-- Aim of the exercise --
Copy out the listing that follows exactly, dropping every picture.
>> START Supplied records
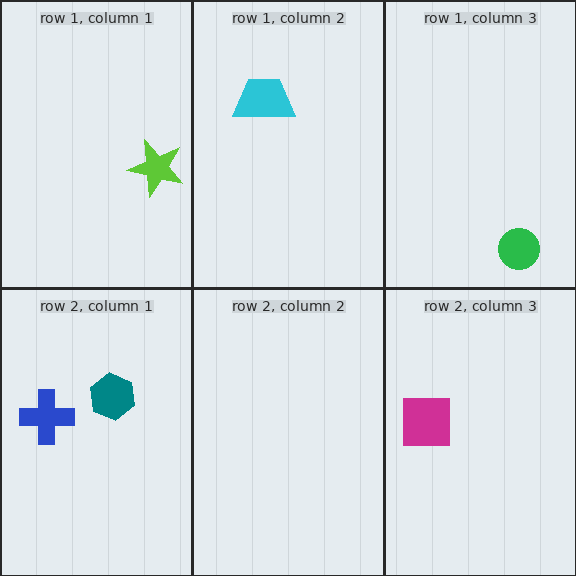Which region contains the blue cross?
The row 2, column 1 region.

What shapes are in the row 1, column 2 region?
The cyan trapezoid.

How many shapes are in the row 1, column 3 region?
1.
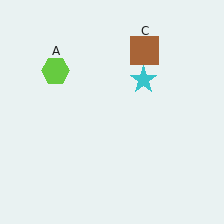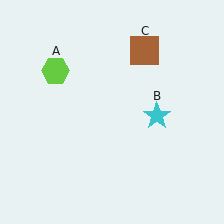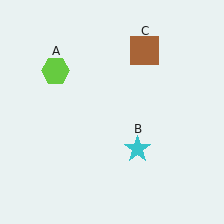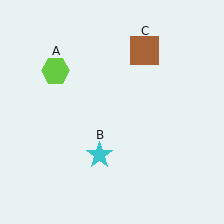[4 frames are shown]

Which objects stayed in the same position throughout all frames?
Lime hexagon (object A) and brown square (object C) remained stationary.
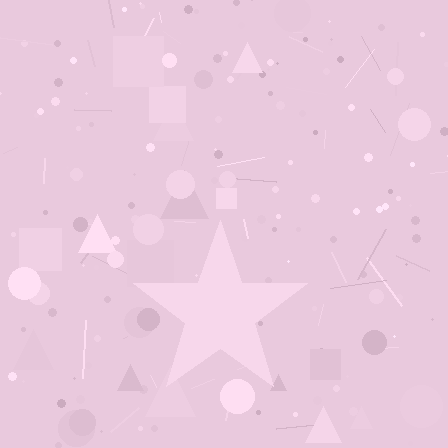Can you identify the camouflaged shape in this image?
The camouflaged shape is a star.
>> END Supplied records
-- Exercise response --
Which region contains the blue cross?
The row 2, column 1 region.

What shapes are in the row 1, column 2 region?
The cyan trapezoid.

How many shapes are in the row 1, column 3 region?
1.
[4 frames are shown]

Which objects stayed in the same position throughout all frames?
Lime hexagon (object A) and brown square (object C) remained stationary.
Can you identify the camouflaged shape in this image?
The camouflaged shape is a star.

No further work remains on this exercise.